### Stated problem:
Exactly and only the lines from the one containing "Of circles A" through the one containing "How many hexagons are in this image?" belong in your copy. Pictures do not.

### Given information:
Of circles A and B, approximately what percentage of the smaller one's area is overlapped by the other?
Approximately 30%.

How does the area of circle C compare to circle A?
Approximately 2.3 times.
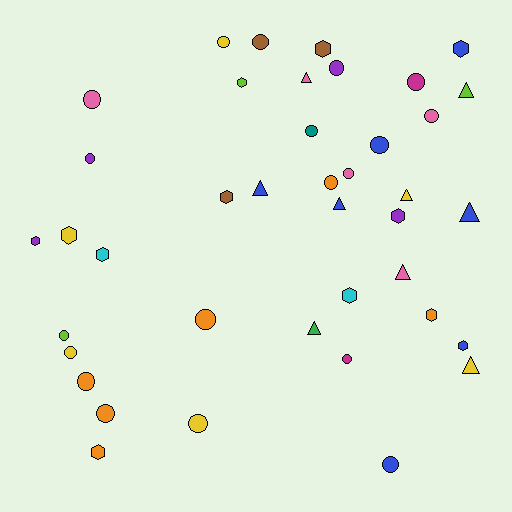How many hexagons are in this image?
...
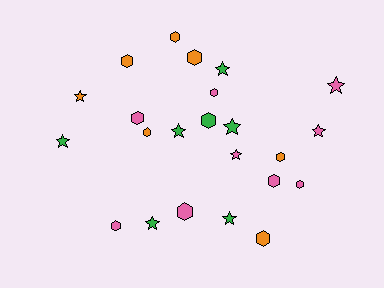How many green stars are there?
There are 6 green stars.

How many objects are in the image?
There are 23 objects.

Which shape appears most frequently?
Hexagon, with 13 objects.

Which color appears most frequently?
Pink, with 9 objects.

### Completed exercise:
Of circles A and B, approximately what percentage of the smaller one's area is overlapped by the other?
Approximately 30%.

How does the area of circle C compare to circle A?
Approximately 2.3 times.
How many hexagons are in this image?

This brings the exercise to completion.